Dataset rows concerning shapes:
● ● ● ● ● ● ●
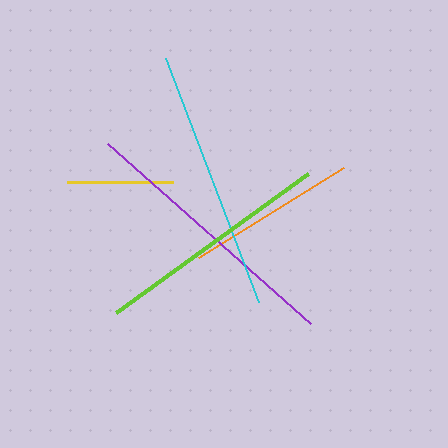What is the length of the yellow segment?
The yellow segment is approximately 106 pixels long.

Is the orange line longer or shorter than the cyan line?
The cyan line is longer than the orange line.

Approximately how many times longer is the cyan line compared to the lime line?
The cyan line is approximately 1.1 times the length of the lime line.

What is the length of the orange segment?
The orange segment is approximately 170 pixels long.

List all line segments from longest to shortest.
From longest to shortest: purple and cyan (about equal), lime, orange, yellow.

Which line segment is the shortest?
The yellow line is the shortest at approximately 106 pixels.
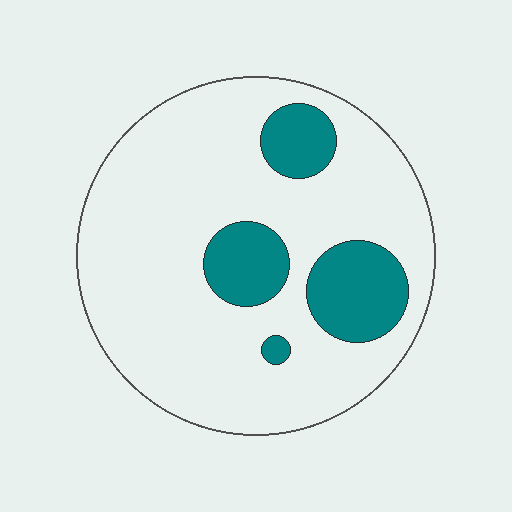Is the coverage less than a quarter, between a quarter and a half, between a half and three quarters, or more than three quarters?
Less than a quarter.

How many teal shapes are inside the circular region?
4.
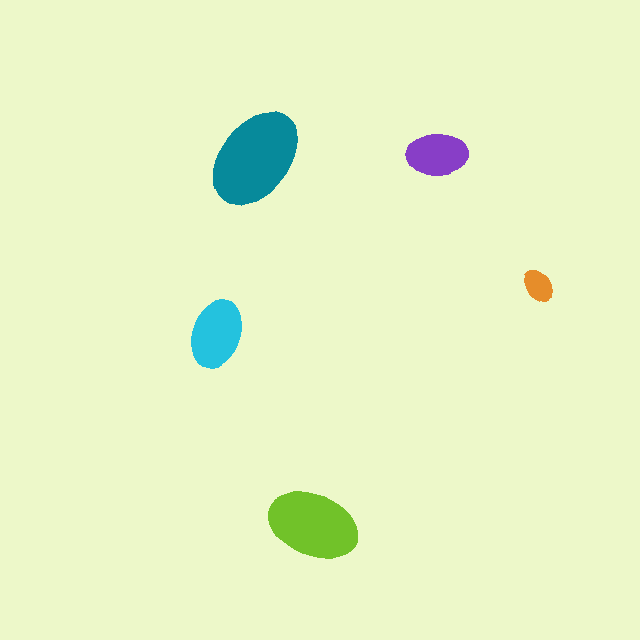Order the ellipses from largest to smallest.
the teal one, the lime one, the cyan one, the purple one, the orange one.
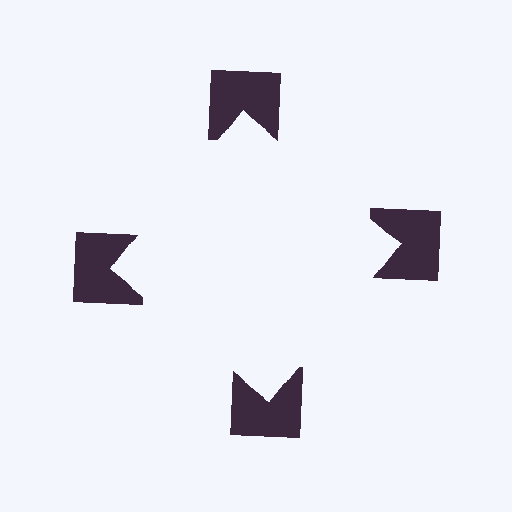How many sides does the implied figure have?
4 sides.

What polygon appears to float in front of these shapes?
An illusory square — its edges are inferred from the aligned wedge cuts in the notched squares, not physically drawn.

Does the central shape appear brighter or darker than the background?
It typically appears slightly brighter than the background, even though no actual brightness change is drawn.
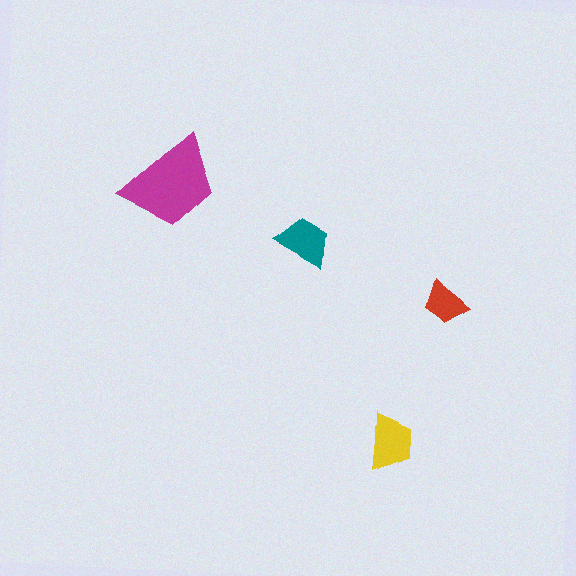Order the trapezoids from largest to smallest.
the magenta one, the yellow one, the teal one, the red one.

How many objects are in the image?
There are 4 objects in the image.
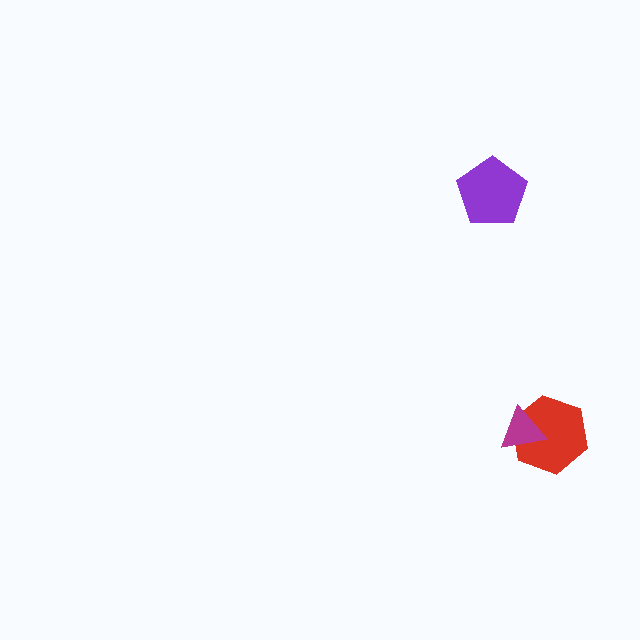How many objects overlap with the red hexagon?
1 object overlaps with the red hexagon.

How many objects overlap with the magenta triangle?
1 object overlaps with the magenta triangle.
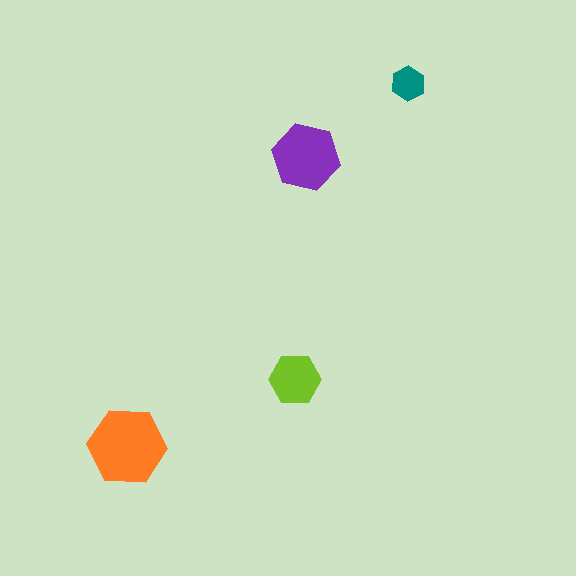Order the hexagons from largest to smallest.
the orange one, the purple one, the lime one, the teal one.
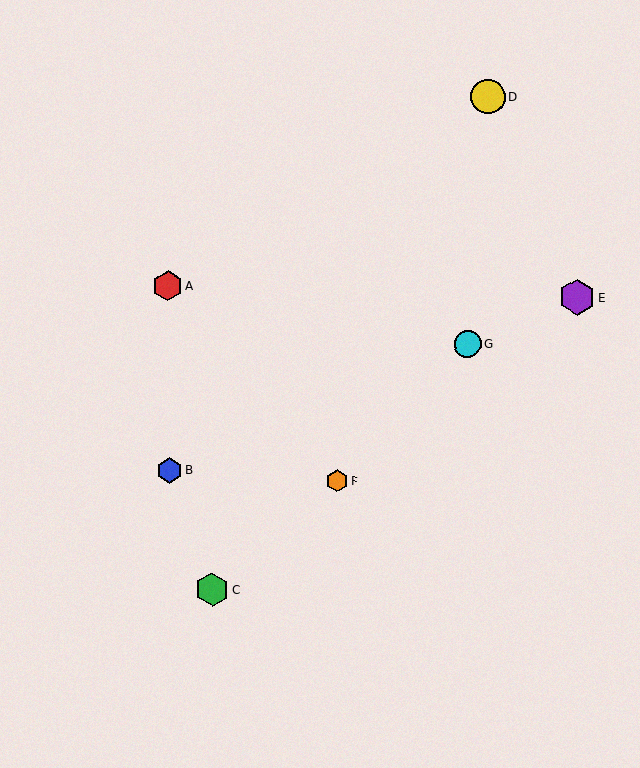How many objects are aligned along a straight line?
3 objects (B, E, G) are aligned along a straight line.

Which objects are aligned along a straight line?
Objects B, E, G are aligned along a straight line.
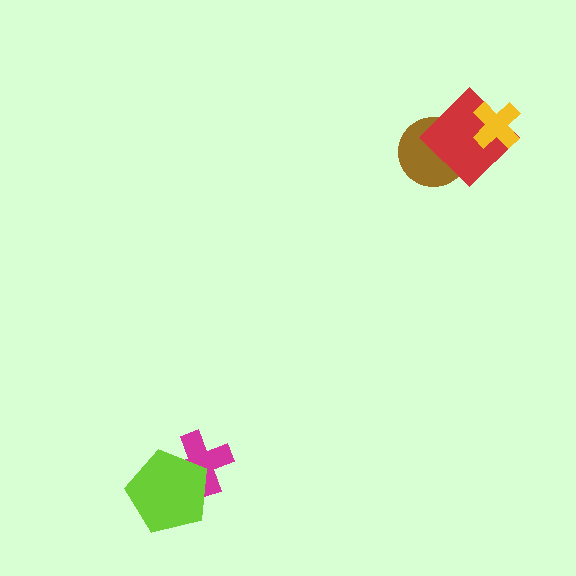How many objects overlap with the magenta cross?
1 object overlaps with the magenta cross.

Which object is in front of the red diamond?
The yellow cross is in front of the red diamond.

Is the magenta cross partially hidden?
Yes, it is partially covered by another shape.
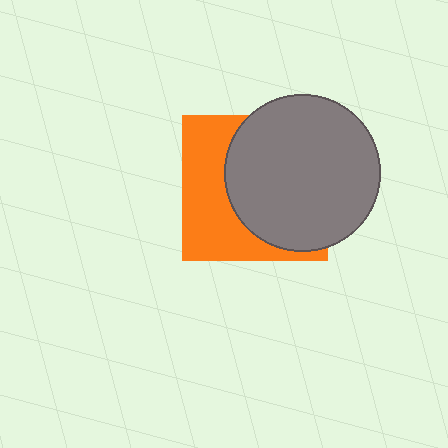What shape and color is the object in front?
The object in front is a gray circle.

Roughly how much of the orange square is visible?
A small part of it is visible (roughly 42%).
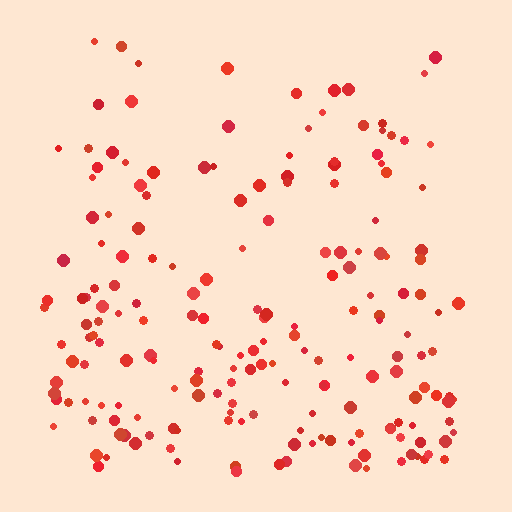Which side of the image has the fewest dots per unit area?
The top.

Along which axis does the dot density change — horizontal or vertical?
Vertical.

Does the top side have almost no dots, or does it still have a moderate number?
Still a moderate number, just noticeably fewer than the bottom.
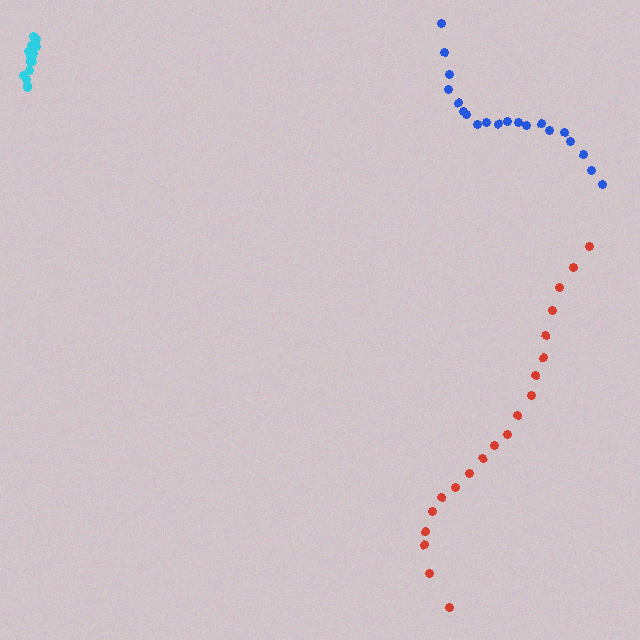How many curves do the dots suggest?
There are 3 distinct paths.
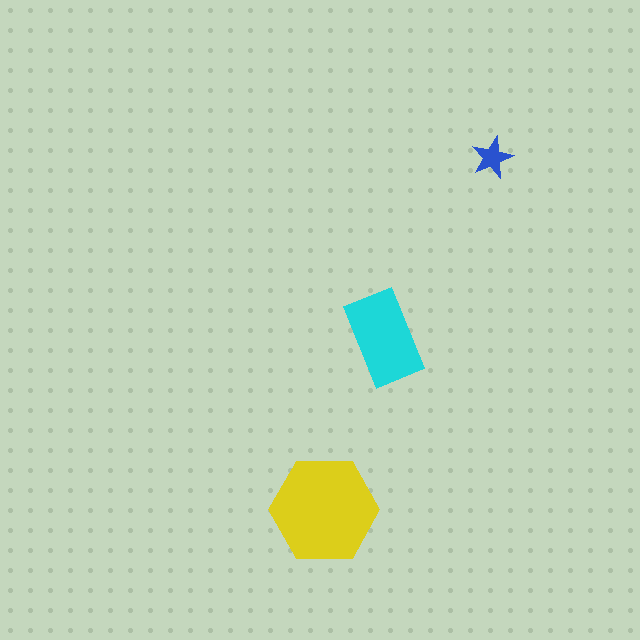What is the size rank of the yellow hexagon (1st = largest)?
1st.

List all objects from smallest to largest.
The blue star, the cyan rectangle, the yellow hexagon.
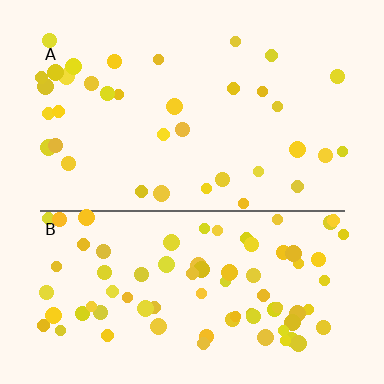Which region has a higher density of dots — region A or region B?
B (the bottom).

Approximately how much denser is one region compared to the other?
Approximately 2.2× — region B over region A.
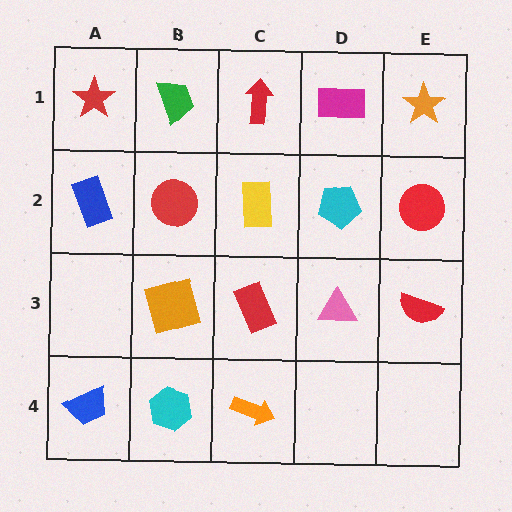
● ● ● ● ● ● ●
◆ **Your objective**: Without including any pictures, please restate all the records exactly.

◆ **The answer**:
What is the length of the yellow segment?
The yellow segment is approximately 106 pixels long.

Is the orange line longer or shorter than the cyan line?
The cyan line is longer than the orange line.

Approximately how many times longer is the cyan line compared to the lime line?
The cyan line is approximately 1.1 times the length of the lime line.

What is the length of the orange segment?
The orange segment is approximately 170 pixels long.

List all line segments from longest to shortest.
From longest to shortest: purple and cyan (about equal), lime, orange, yellow.

Which line segment is the shortest?
The yellow line is the shortest at approximately 106 pixels.
Is the coverage less than a quarter, between a quarter and a half, between a half and three quarters, or more than three quarters?
Less than a quarter.

How many teal shapes are inside the circular region?
4.
Order the ellipses from largest to smallest.
the teal one, the lime one, the cyan one, the purple one, the orange one.
How many sides does the implied figure have?
4 sides.

What polygon appears to float in front of these shapes?
An illusory square — its edges are inferred from the aligned wedge cuts in the notched squares, not physically drawn.

Does the central shape appear brighter or darker than the background?
It typically appears slightly brighter than the background, even though no actual brightness change is drawn.
Order the trapezoids from largest to smallest.
the magenta one, the yellow one, the teal one, the red one.

How many objects are in the image?
There are 4 objects in the image.
How many objects overlap with the red hexagon?
1 object overlaps with the red hexagon.

How many objects overlap with the magenta triangle?
1 object overlaps with the magenta triangle.
Order the hexagons from largest to smallest.
the orange one, the purple one, the lime one, the teal one.
How many objects are aligned along a straight line?
3 objects (B, E, G) are aligned along a straight line.

Which objects are aligned along a straight line?
Objects B, E, G are aligned along a straight line.
How many objects overlap with the magenta cross?
1 object overlaps with the magenta cross.

Which object is in front of the red diamond?
The yellow cross is in front of the red diamond.

Is the magenta cross partially hidden?
Yes, it is partially covered by another shape.
What shape and color is the object in front?
The object in front is a gray circle.

Roughly how much of the orange square is visible?
A small part of it is visible (roughly 42%).
Which side of the image has the fewest dots per unit area?
The top.

Along which axis does the dot density change — horizontal or vertical?
Vertical.

Does the top side have almost no dots, or does it still have a moderate number?
Still a moderate number, just noticeably fewer than the bottom.
How many curves do the dots suggest?
There are 3 distinct paths.
What is the size rank of the yellow hexagon (1st = largest)?
1st.

List all objects from smallest to largest.
The blue star, the cyan rectangle, the yellow hexagon.
Which region has a higher density of dots — region A or region B?
B (the bottom).

Approximately how much denser is one region compared to the other?
Approximately 2.2× — region B over region A.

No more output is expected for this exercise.